Set exercise -
Copy exactly the lines from the one containing "Which group has" through the one containing "[3 frames are shown]", both included, and leave out any pictures.

** Begin Stored data **

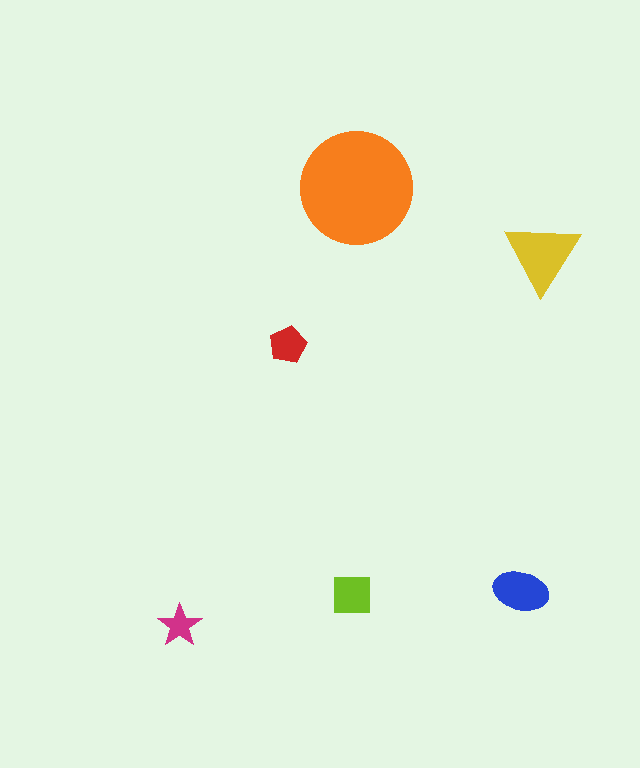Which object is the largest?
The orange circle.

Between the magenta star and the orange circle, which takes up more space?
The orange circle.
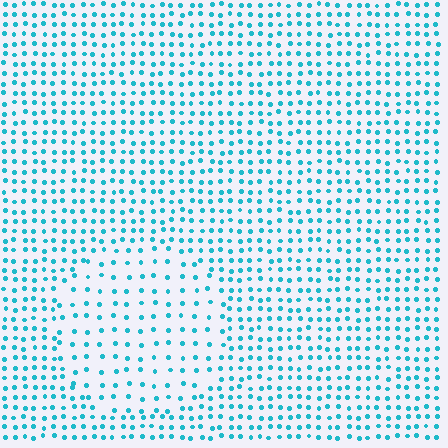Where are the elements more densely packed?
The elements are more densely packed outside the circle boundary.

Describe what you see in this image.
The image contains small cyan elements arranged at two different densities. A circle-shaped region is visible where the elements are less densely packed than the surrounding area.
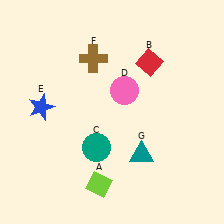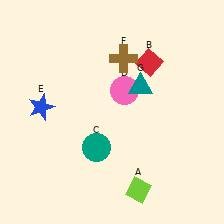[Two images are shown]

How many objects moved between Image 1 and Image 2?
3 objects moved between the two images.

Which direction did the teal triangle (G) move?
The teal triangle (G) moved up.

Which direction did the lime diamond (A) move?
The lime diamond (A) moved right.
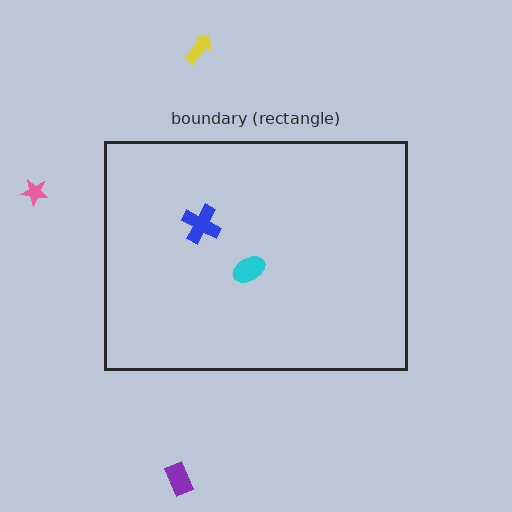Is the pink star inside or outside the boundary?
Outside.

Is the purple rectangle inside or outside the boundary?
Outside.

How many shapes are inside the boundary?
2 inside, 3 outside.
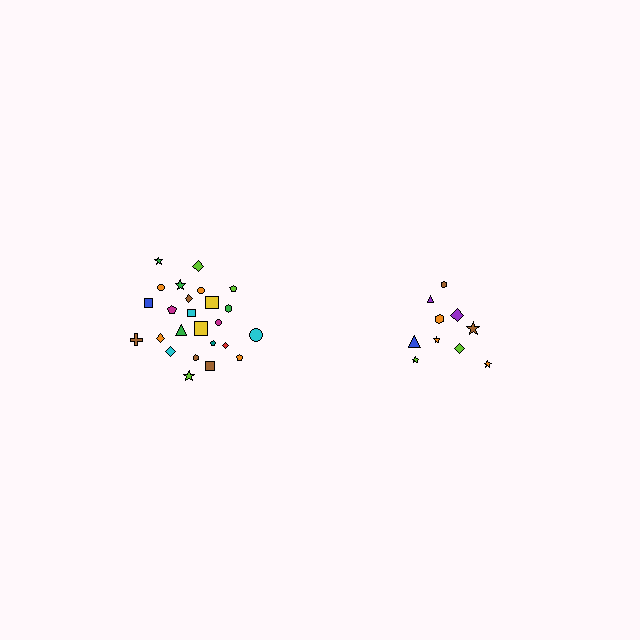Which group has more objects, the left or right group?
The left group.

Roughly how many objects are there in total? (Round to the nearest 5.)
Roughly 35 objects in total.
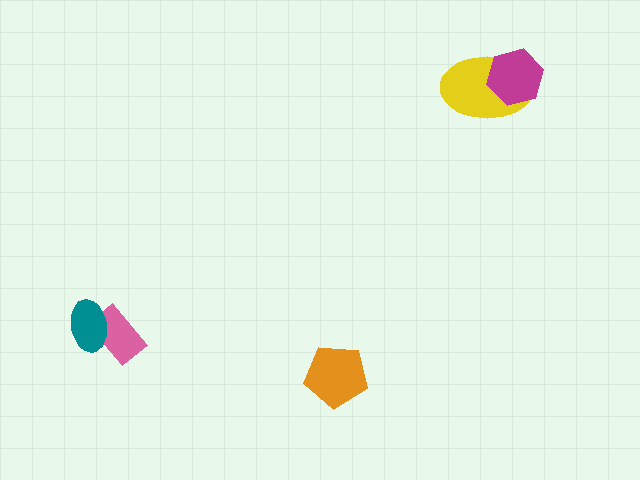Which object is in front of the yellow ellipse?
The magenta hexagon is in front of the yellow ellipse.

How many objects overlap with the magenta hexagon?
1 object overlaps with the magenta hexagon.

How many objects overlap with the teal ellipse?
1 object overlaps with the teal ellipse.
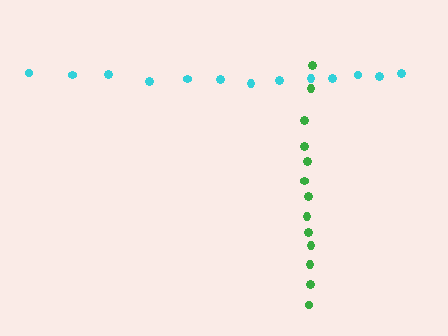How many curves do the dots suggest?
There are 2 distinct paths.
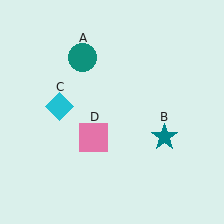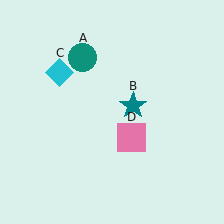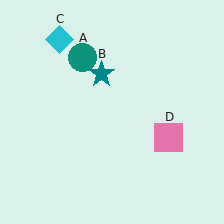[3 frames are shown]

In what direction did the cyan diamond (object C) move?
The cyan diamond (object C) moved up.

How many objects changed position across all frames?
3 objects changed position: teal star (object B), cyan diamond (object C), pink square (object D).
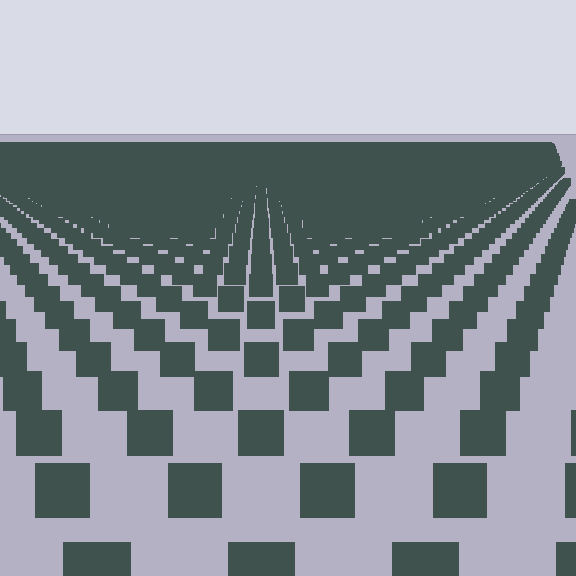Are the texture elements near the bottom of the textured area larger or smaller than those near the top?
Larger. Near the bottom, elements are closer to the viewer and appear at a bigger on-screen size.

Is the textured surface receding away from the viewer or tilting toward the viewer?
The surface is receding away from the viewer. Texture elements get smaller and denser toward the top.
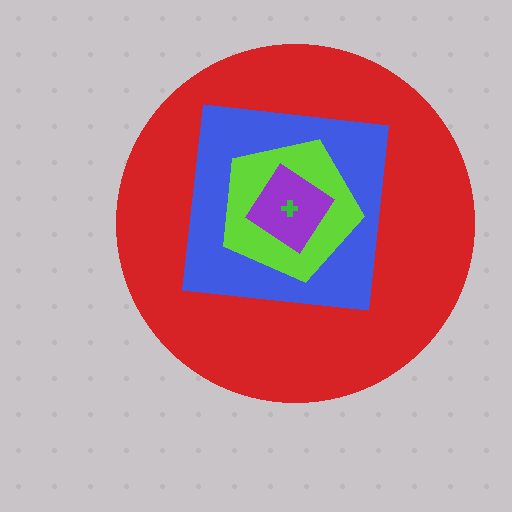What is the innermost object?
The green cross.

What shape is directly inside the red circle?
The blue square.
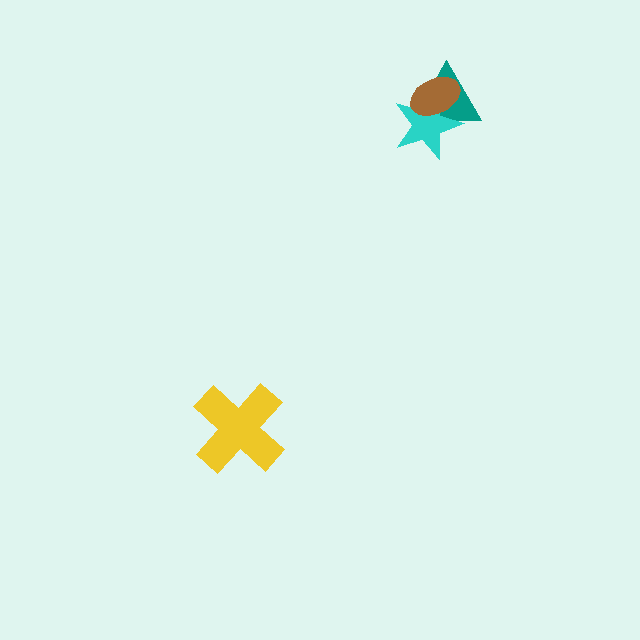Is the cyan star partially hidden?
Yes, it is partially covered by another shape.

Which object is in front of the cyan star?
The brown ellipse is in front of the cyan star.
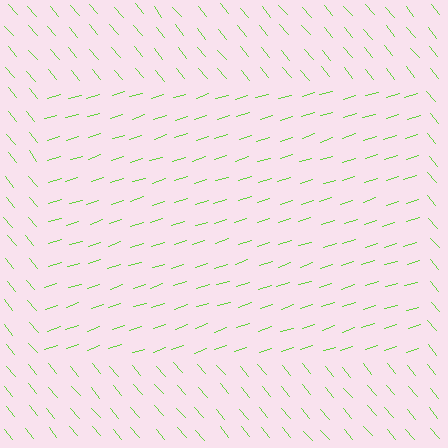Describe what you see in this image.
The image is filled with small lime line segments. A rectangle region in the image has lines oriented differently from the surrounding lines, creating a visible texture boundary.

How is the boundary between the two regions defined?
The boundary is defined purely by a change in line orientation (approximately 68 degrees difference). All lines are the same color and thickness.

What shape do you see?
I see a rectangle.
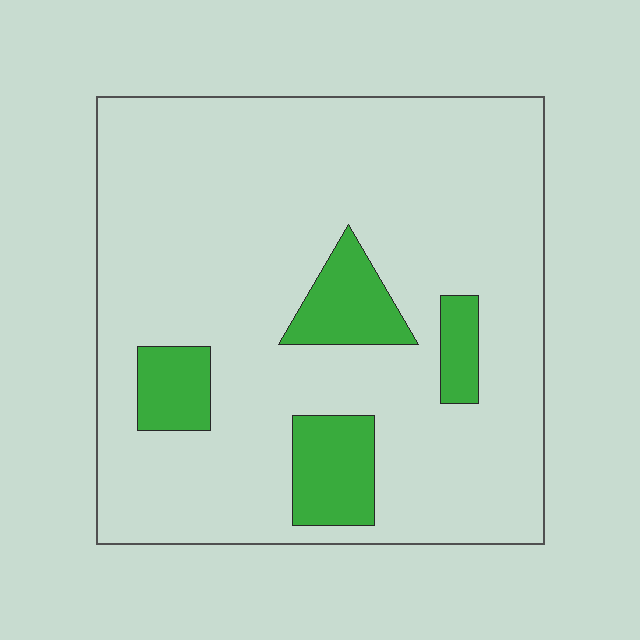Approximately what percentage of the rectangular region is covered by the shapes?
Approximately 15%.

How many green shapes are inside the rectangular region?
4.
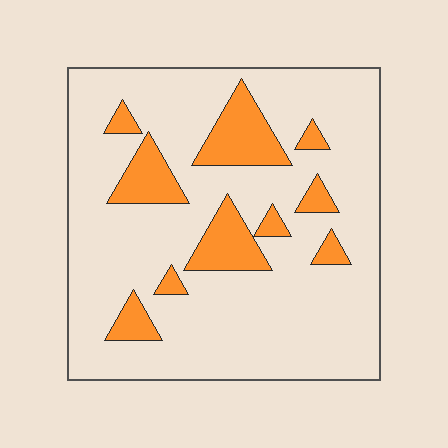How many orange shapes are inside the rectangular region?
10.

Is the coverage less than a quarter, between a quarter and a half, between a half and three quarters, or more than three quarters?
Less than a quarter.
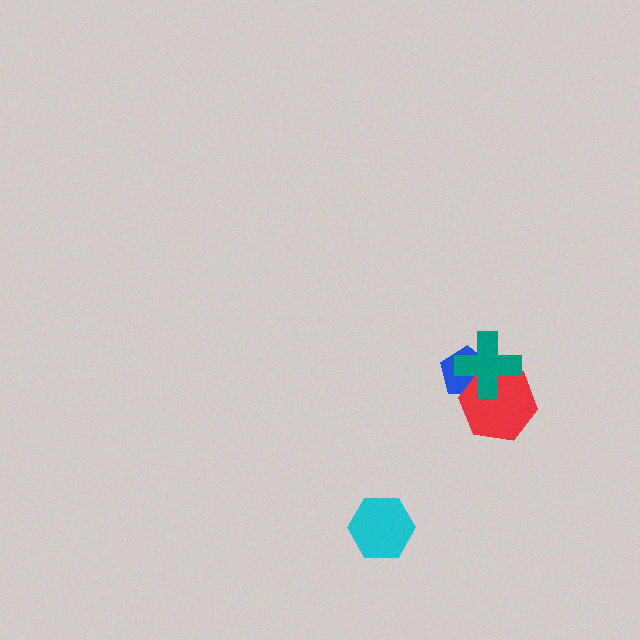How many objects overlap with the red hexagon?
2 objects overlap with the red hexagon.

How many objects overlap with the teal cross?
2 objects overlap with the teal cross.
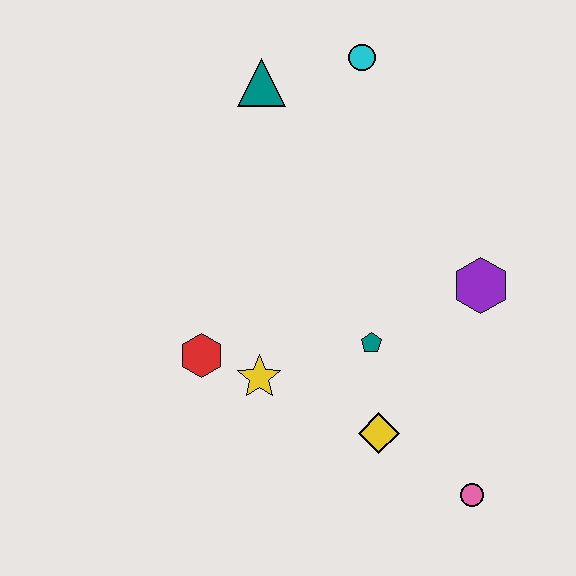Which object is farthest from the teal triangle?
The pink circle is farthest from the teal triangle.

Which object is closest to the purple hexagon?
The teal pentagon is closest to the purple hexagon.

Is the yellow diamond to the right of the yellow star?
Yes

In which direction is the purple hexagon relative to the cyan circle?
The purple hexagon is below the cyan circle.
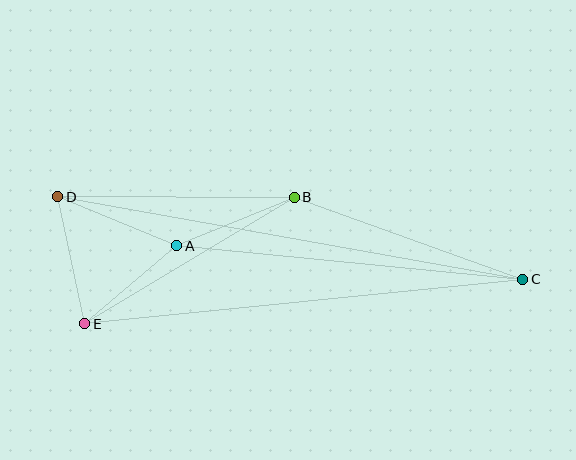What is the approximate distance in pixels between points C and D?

** End Stored data **

Complete output -
Which group has more objects, the left or right group?
The left group.

Roughly how many objects are there in total? (Round to the nearest 5.)
Roughly 35 objects in total.
Which object is in front of the yellow ellipse?
The magenta hexagon is in front of the yellow ellipse.

How many objects overlap with the magenta hexagon?
1 object overlaps with the magenta hexagon.

How many objects overlap with the teal ellipse?
1 object overlaps with the teal ellipse.
How many curves do the dots suggest?
There are 2 distinct paths.
[3 frames are shown]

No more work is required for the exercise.